> [Instruction]:
Can you transcribe the data exactly? Leave the pictures out.

> [Extracted information]:

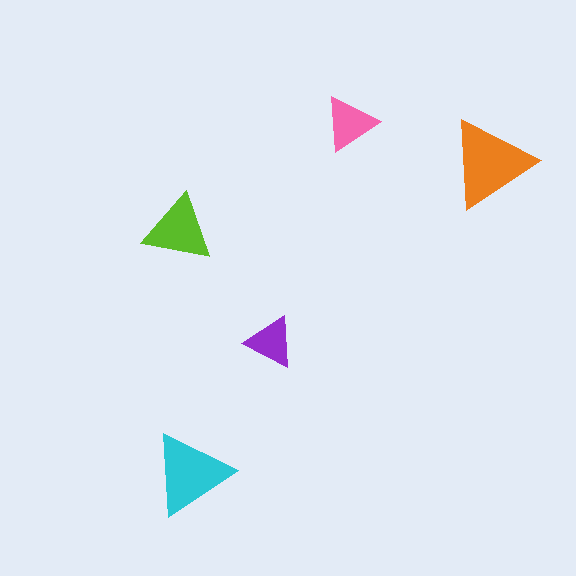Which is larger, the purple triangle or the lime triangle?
The lime one.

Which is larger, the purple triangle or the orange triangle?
The orange one.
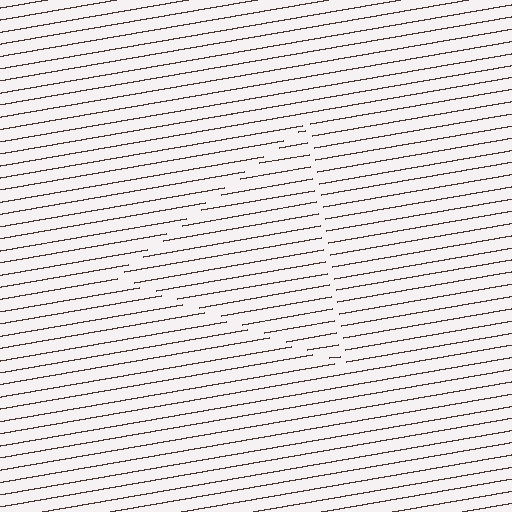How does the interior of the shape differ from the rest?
The interior of the shape contains the same grating, shifted by half a period — the contour is defined by the phase discontinuity where line-ends from the inner and outer gratings abut.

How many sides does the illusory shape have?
3 sides — the line-ends trace a triangle.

> [Problem solution]:
Which is larger, the purple triangle or the lime triangle?
The lime one.

Which is larger, the purple triangle or the orange triangle?
The orange one.
How does the interior of the shape differ from the rest?
The interior of the shape contains the same grating, shifted by half a period — the contour is defined by the phase discontinuity where line-ends from the inner and outer gratings abut.

How many sides does the illusory shape have?
3 sides — the line-ends trace a triangle.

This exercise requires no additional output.